▶ [The task]
Taking the data below, please print only the lines from the line holding "What is the size" to the line holding "What is at row 1, column 4?", inclusive, with pictures omitted.

▶ [Task material]
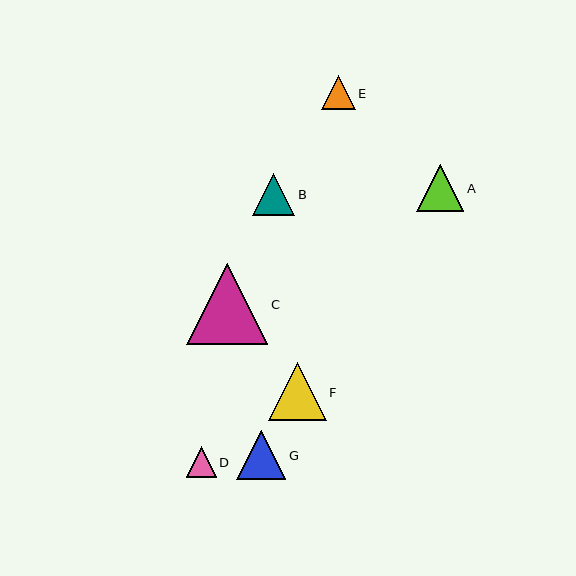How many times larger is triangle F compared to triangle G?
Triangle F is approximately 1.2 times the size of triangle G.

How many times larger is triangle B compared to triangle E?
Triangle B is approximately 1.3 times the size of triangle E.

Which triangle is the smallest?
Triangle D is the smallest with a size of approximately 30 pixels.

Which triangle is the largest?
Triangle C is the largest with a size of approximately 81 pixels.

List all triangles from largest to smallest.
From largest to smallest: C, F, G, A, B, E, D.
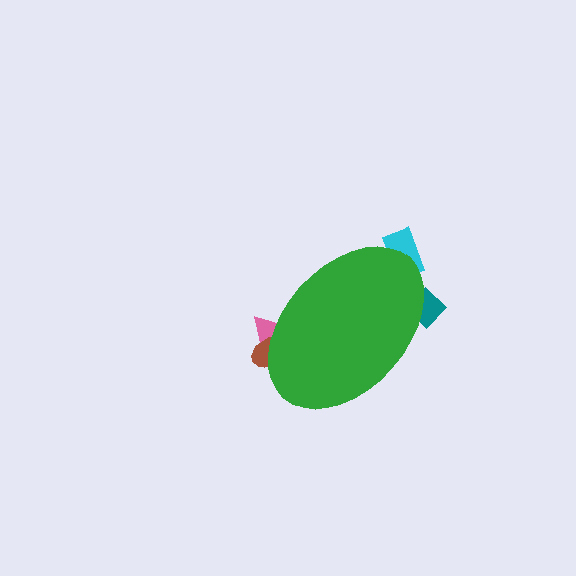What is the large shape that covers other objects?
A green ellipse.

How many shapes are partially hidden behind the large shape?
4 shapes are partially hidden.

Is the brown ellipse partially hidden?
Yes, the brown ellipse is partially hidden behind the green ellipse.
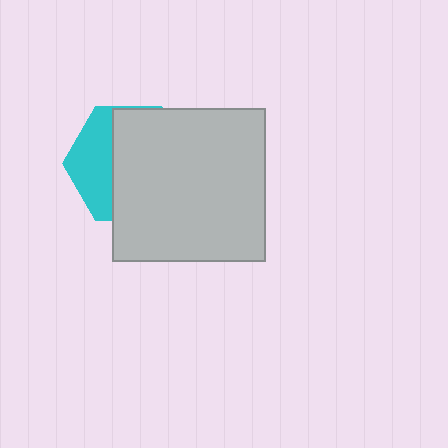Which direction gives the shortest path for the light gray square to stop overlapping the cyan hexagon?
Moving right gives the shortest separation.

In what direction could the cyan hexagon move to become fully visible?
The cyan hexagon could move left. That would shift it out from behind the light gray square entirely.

==

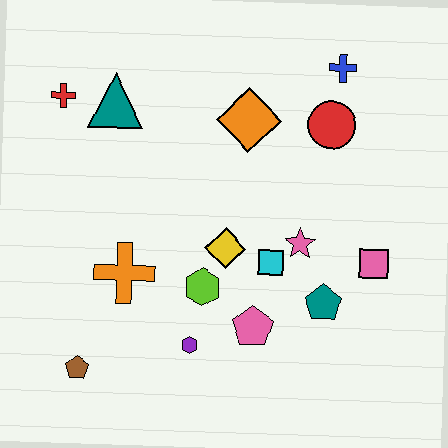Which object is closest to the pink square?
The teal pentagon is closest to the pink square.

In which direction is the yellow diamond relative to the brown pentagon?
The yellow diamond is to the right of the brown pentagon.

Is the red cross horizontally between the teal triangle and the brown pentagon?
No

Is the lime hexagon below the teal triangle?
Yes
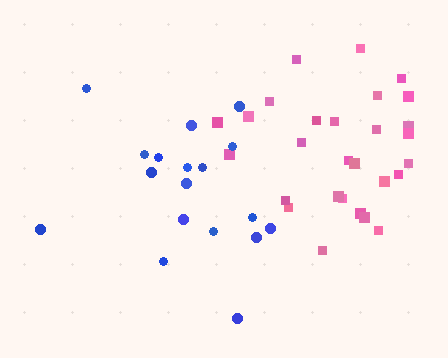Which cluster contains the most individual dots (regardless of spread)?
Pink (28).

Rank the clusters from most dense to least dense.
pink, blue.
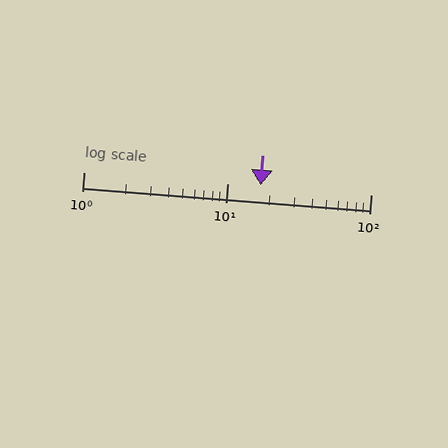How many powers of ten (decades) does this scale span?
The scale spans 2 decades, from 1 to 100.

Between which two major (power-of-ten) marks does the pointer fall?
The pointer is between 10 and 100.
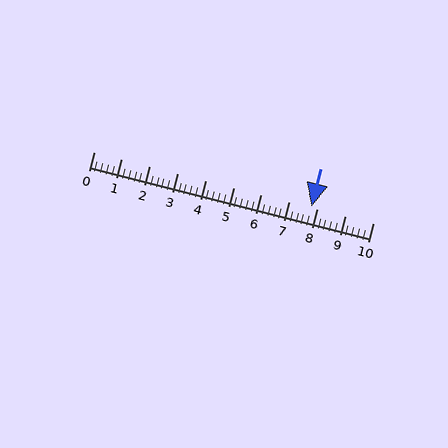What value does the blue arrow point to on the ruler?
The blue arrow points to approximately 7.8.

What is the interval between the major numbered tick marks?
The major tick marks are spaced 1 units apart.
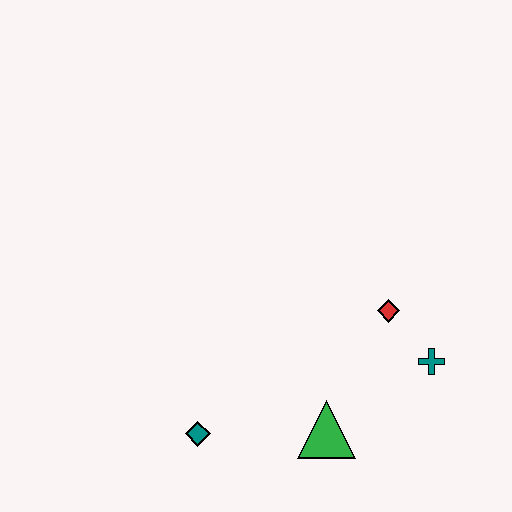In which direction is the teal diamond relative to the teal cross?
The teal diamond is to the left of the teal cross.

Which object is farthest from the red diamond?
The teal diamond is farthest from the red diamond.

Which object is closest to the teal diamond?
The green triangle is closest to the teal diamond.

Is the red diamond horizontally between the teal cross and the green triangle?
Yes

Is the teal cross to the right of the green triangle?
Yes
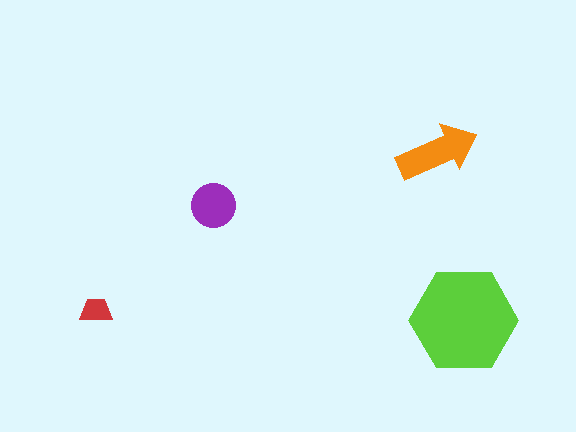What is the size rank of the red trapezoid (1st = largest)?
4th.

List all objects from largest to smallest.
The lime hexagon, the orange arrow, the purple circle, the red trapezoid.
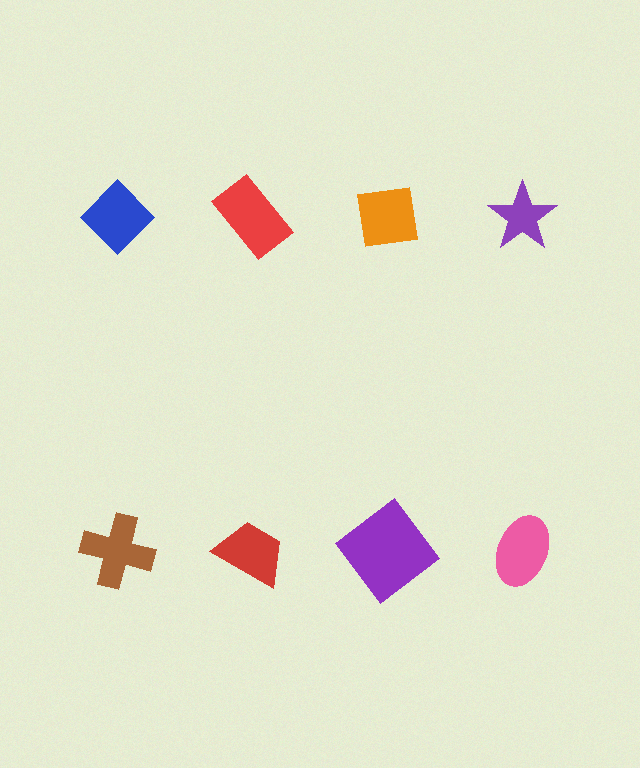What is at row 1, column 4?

▶ [Finished exercise]
What is the size rank of the red trapezoid (1st = largest)?
4th.

List all objects from largest to smallest.
The lime hexagon, the orange arrow, the purple circle, the red trapezoid.
What is at row 1, column 4?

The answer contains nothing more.